(YOUR INSTRUCTIONS): Can you output the material exactly as written, minus any pictures it holds?

(LISTED RECORDS):
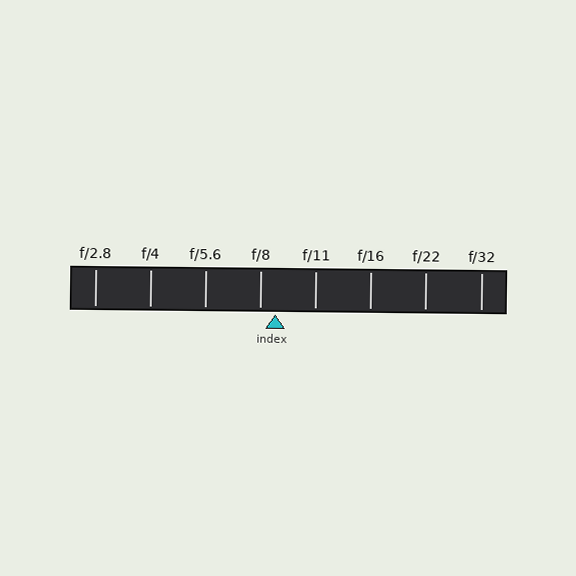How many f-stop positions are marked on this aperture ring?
There are 8 f-stop positions marked.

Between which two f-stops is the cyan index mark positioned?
The index mark is between f/8 and f/11.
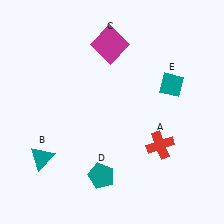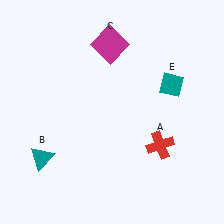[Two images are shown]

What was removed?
The teal pentagon (D) was removed in Image 2.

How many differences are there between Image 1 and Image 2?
There is 1 difference between the two images.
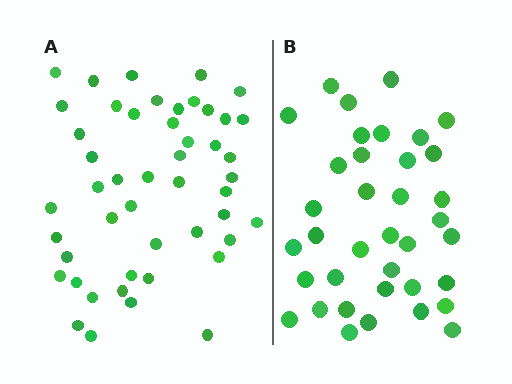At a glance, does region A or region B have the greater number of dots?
Region A (the left region) has more dots.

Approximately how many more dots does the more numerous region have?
Region A has roughly 12 or so more dots than region B.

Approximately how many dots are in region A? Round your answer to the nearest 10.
About 50 dots. (The exact count is 48, which rounds to 50.)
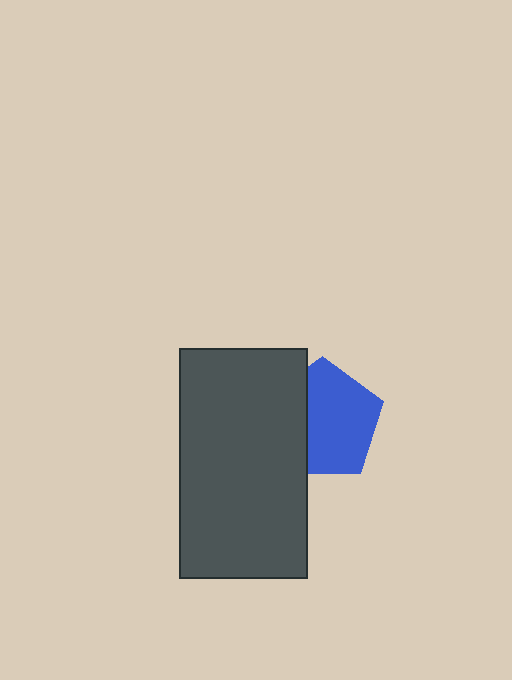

(WRITTEN REPLY):
How many f-stop positions are marked on this aperture ring?
There are 8 f-stop positions marked.

Between which two f-stops is the cyan index mark positioned?
The index mark is between f/8 and f/11.
[Two images are shown]

What was removed?
The teal pentagon (D) was removed in Image 2.

How many differences are there between Image 1 and Image 2?
There is 1 difference between the two images.
At a glance, does region A or region B have the greater number of dots?
Region A (the left region) has more dots.

Approximately how many more dots does the more numerous region have?
Region A has roughly 12 or so more dots than region B.

Approximately how many dots are in region A? Round your answer to the nearest 10.
About 50 dots. (The exact count is 48, which rounds to 50.)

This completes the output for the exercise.